- _What you have to do_:
Would you quote every entry exactly, dropping only the pictures?
** START Data records **
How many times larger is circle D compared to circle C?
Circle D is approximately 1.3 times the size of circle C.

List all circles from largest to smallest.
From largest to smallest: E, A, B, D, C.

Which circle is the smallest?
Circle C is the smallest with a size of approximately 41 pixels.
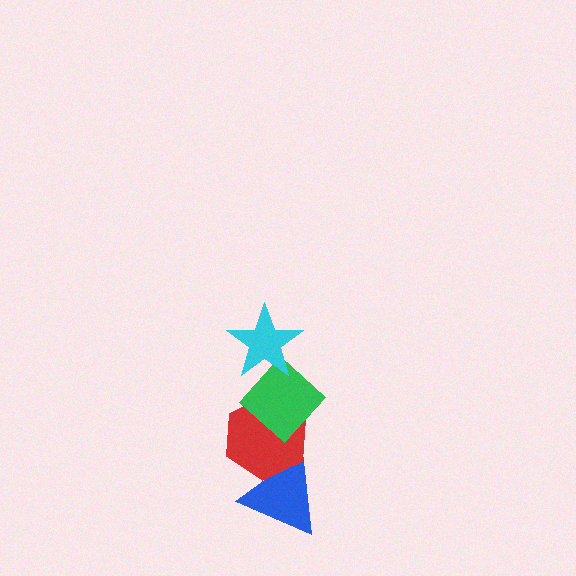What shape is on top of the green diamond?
The cyan star is on top of the green diamond.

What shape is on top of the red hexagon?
The green diamond is on top of the red hexagon.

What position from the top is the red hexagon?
The red hexagon is 3rd from the top.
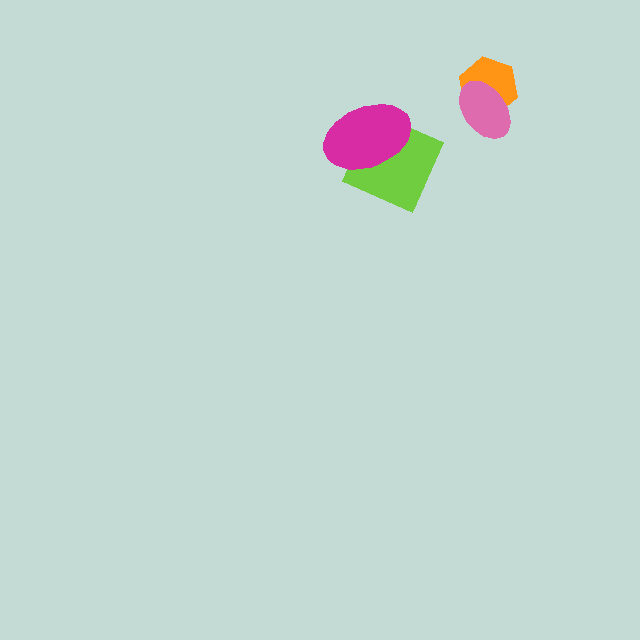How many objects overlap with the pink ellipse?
1 object overlaps with the pink ellipse.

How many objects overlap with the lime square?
1 object overlaps with the lime square.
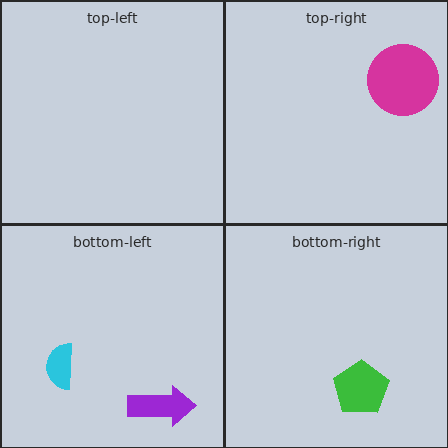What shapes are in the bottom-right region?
The green pentagon.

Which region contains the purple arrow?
The bottom-left region.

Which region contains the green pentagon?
The bottom-right region.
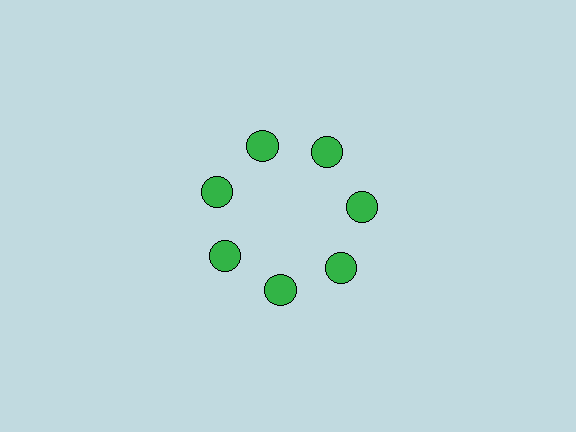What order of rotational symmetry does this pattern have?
This pattern has 7-fold rotational symmetry.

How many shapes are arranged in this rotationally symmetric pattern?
There are 7 shapes, arranged in 7 groups of 1.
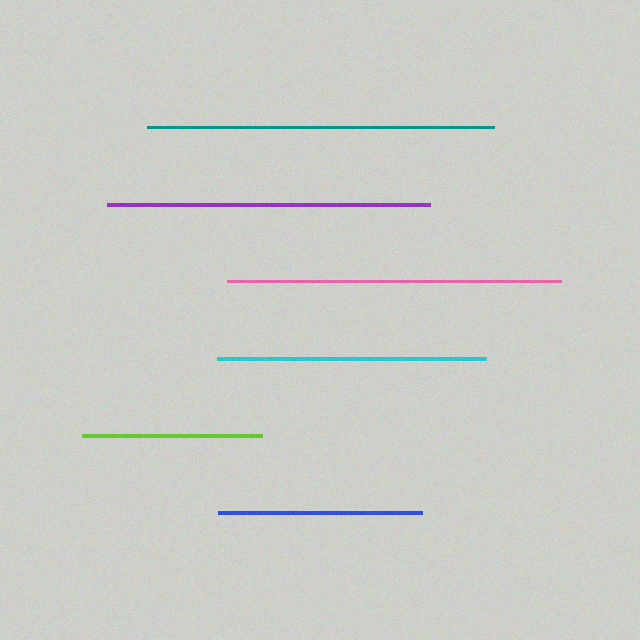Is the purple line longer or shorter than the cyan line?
The purple line is longer than the cyan line.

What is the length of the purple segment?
The purple segment is approximately 323 pixels long.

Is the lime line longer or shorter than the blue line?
The blue line is longer than the lime line.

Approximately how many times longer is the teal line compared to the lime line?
The teal line is approximately 1.9 times the length of the lime line.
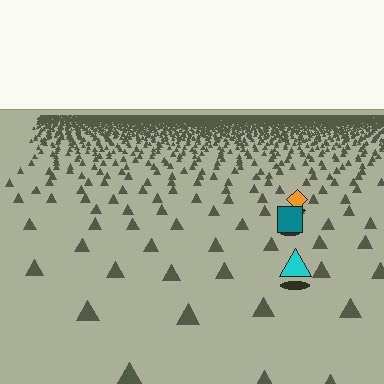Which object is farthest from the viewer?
The orange diamond is farthest from the viewer. It appears smaller and the ground texture around it is denser.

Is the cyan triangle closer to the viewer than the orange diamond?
Yes. The cyan triangle is closer — you can tell from the texture gradient: the ground texture is coarser near it.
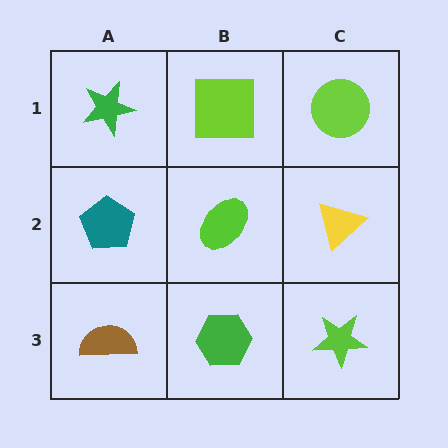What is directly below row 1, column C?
A yellow triangle.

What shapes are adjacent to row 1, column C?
A yellow triangle (row 2, column C), a lime square (row 1, column B).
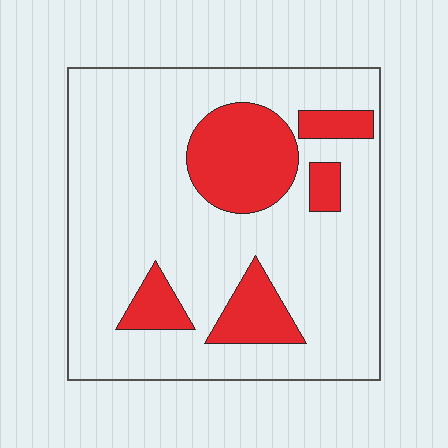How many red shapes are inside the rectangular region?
5.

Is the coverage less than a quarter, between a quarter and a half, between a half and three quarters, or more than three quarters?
Less than a quarter.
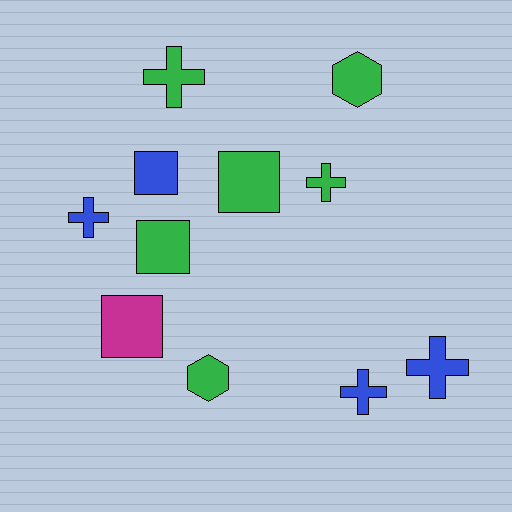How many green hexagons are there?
** END Data records **
- _Response to this task_:
How many times larger is circle D compared to circle C?
Circle D is approximately 1.3 times the size of circle C.

List all circles from largest to smallest.
From largest to smallest: E, A, B, D, C.

Which circle is the smallest?
Circle C is the smallest with a size of approximately 41 pixels.
What shape is on top of the green diamond?
The cyan star is on top of the green diamond.

What shape is on top of the red hexagon?
The green diamond is on top of the red hexagon.

What position from the top is the red hexagon?
The red hexagon is 3rd from the top.
How many objects overlap with the pink ellipse?
1 object overlaps with the pink ellipse.

How many objects overlap with the lime square?
1 object overlaps with the lime square.
What shapes are in the bottom-right region?
The green pentagon.

Which region contains the purple arrow?
The bottom-left region.

Which region contains the green pentagon?
The bottom-right region.
What order of rotational symmetry does this pattern have?
This pattern has 7-fold rotational symmetry.

How many shapes are arranged in this rotationally symmetric pattern?
There are 7 shapes, arranged in 7 groups of 1.
Is the purple line longer or shorter than the cyan line?
The purple line is longer than the cyan line.

What is the length of the purple segment?
The purple segment is approximately 323 pixels long.

Is the lime line longer or shorter than the blue line?
The blue line is longer than the lime line.

Approximately how many times longer is the teal line compared to the lime line?
The teal line is approximately 1.9 times the length of the lime line.
Which object is farthest from the viewer?
The orange diamond is farthest from the viewer. It appears smaller and the ground texture around it is denser.

Is the cyan triangle closer to the viewer than the orange diamond?
Yes. The cyan triangle is closer — you can tell from the texture gradient: the ground texture is coarser near it.
What is directly below row 1, column C?
A yellow triangle.

What shapes are adjacent to row 1, column C?
A yellow triangle (row 2, column C), a lime square (row 1, column B).
How many red shapes are inside the rectangular region?
5.

Is the coverage less than a quarter, between a quarter and a half, between a half and three quarters, or more than three quarters?
Less than a quarter.
How many green hexagons are there?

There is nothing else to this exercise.